═══ Items

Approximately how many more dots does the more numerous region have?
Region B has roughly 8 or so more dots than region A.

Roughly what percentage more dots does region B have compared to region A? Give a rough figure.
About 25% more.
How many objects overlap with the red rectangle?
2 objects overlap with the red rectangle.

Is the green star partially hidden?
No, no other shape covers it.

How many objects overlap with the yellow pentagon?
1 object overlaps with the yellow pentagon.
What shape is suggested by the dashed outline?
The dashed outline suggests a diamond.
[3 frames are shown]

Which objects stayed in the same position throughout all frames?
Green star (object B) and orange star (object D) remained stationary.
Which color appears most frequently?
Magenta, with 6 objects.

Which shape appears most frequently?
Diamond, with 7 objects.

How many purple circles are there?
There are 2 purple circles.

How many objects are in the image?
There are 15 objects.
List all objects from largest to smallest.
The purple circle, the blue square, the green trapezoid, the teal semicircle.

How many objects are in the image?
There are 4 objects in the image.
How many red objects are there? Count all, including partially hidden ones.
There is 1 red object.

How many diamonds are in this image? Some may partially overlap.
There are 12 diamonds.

══════
═══ Items

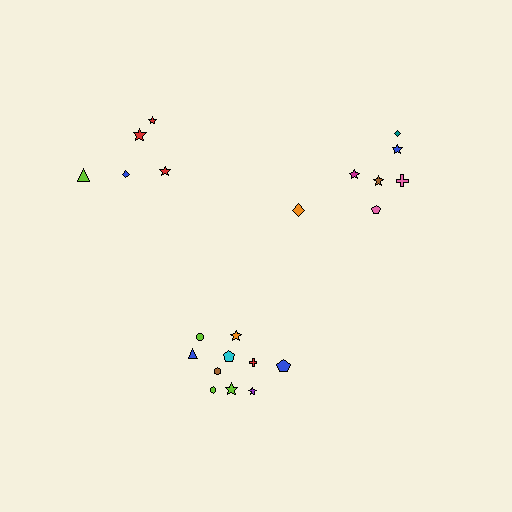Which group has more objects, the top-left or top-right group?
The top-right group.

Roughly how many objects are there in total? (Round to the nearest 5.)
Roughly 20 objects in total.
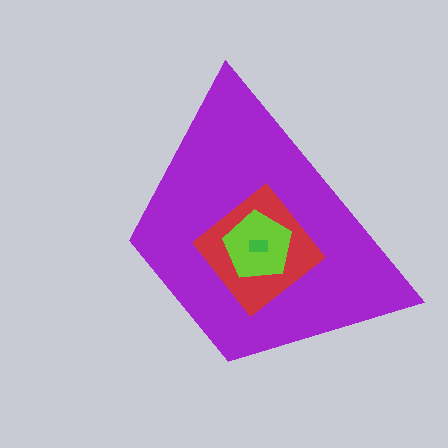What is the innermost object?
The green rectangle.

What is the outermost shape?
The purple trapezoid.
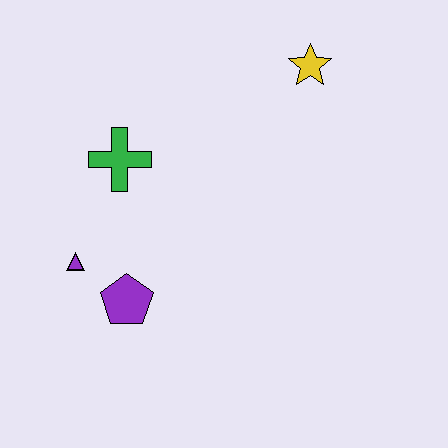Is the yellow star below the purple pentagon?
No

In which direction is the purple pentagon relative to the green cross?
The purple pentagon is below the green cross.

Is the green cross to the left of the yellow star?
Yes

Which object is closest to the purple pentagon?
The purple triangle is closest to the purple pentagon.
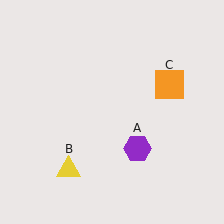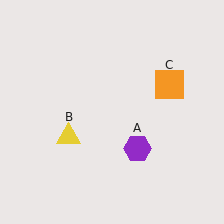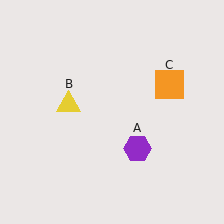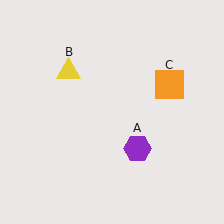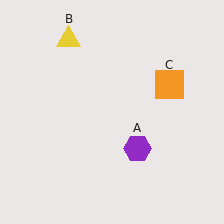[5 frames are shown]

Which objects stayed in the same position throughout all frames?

══════
═══ Items

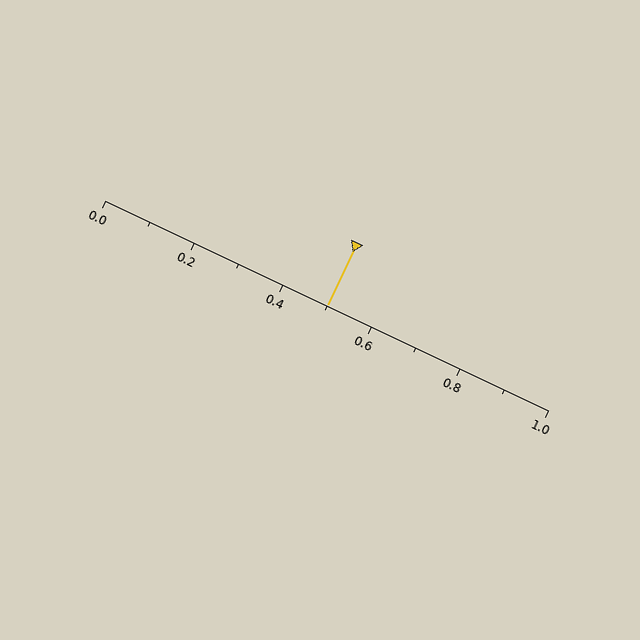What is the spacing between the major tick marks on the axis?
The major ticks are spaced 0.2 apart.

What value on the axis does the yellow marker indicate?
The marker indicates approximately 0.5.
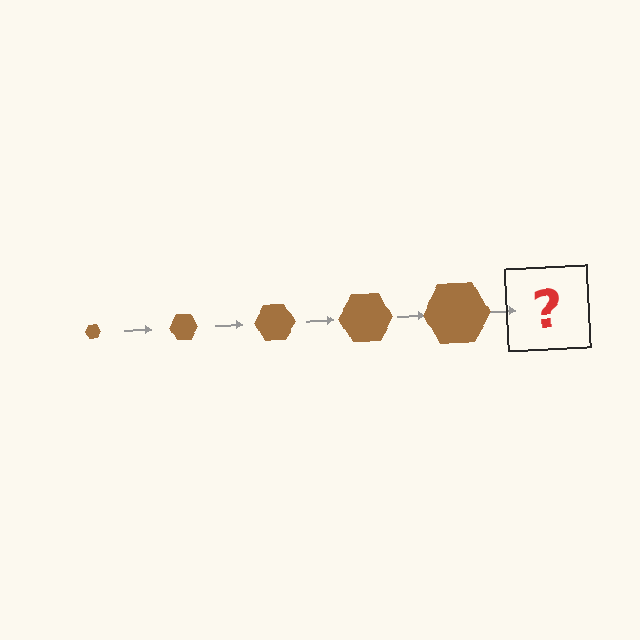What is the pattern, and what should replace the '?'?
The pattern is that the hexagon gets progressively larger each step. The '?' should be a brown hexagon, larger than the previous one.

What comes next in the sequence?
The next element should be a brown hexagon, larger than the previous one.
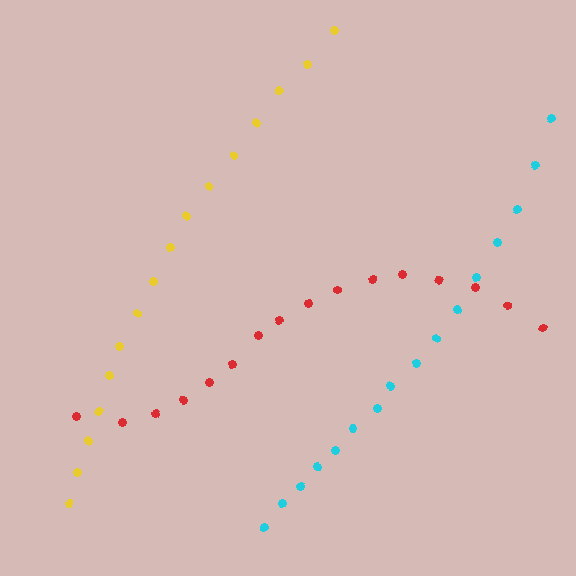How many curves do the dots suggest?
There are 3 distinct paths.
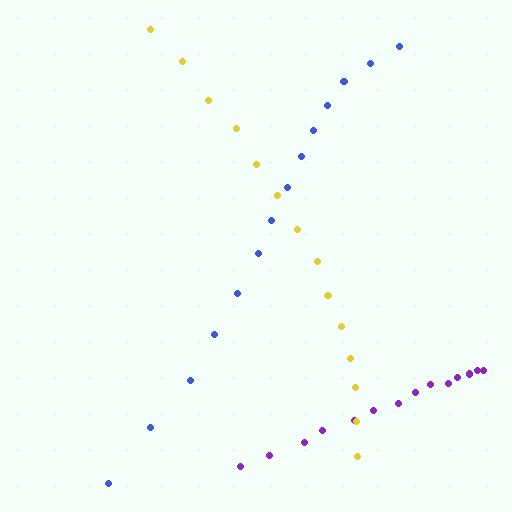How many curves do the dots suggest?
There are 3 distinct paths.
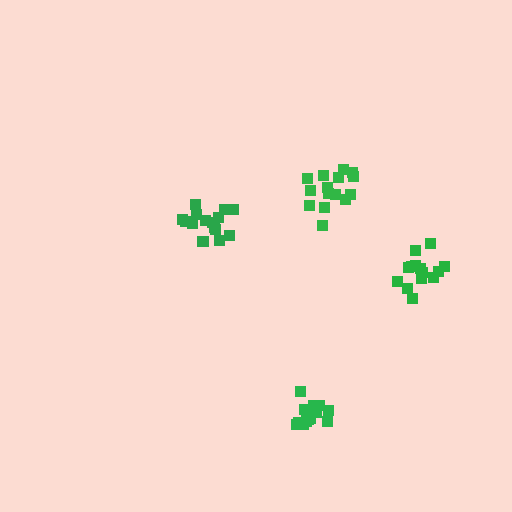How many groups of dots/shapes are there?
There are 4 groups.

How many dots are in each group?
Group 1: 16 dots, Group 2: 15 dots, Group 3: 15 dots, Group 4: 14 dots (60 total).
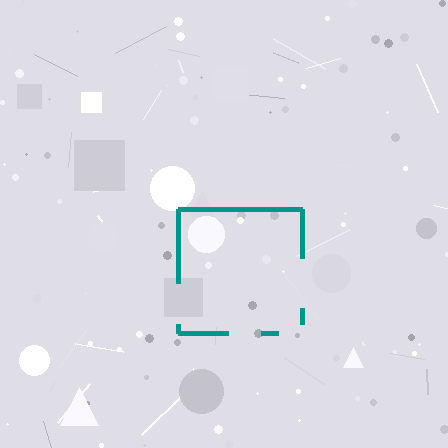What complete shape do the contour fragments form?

══════

◆ Problem to work on: The lines to print start at the line containing "What is the pattern, and" and end at the line containing "What complete shape"; print them exactly, both ends included, and leave out every picture.

◆ Solution:
What is the pattern, and what should replace the '?'?
The pattern is that the hexagon gets progressively larger each step. The '?' should be a brown hexagon, larger than the previous one.

What comes next in the sequence?
The next element should be a brown hexagon, larger than the previous one.
How many curves do the dots suggest?
There are 3 distinct paths.
How many curves do the dots suggest?
There are 3 distinct paths.
How many groups of dots/shapes are there?
There are 4 groups.

How many dots are in each group?
Group 1: 16 dots, Group 2: 15 dots, Group 3: 15 dots, Group 4: 14 dots (60 total).
What complete shape do the contour fragments form?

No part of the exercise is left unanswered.